▶ _What is needed_
Output every line of the material exactly, omitting images.

________

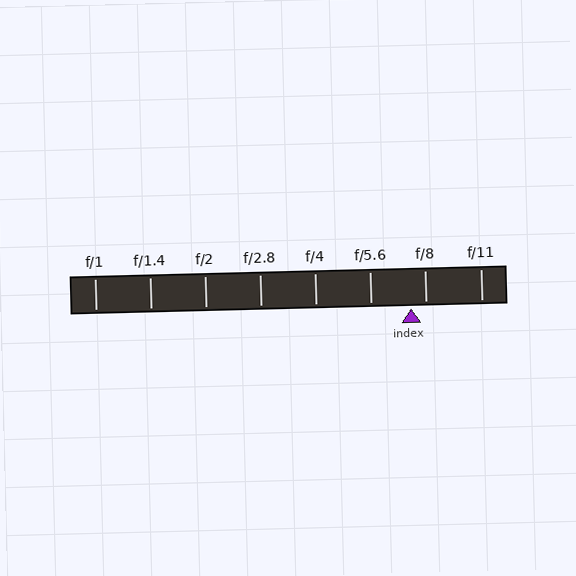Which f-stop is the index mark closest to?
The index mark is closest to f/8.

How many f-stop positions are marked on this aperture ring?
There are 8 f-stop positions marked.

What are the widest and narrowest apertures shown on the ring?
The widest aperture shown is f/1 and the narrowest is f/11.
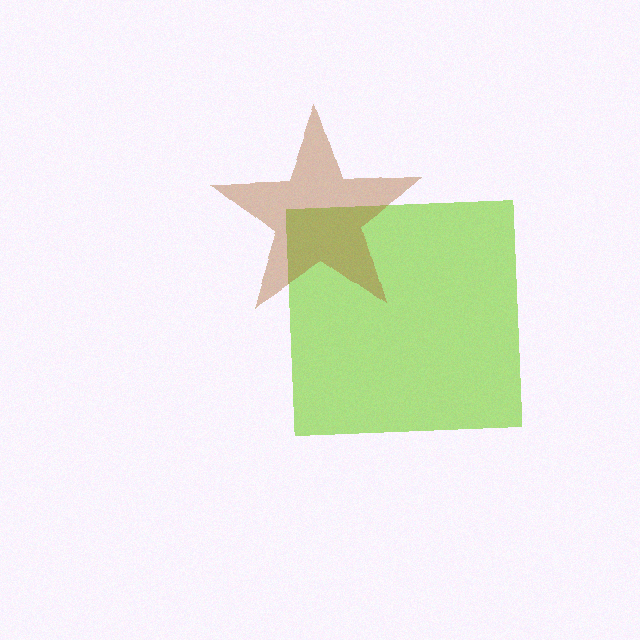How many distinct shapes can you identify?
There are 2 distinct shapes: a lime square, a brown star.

________

▶ _Response_
Which f-stop is the index mark closest to?
The index mark is closest to f/8.

How many f-stop positions are marked on this aperture ring?
There are 8 f-stop positions marked.

What are the widest and narrowest apertures shown on the ring?
The widest aperture shown is f/1 and the narrowest is f/11.
How many distinct shapes can you identify?
There are 2 distinct shapes: a lime square, a brown star.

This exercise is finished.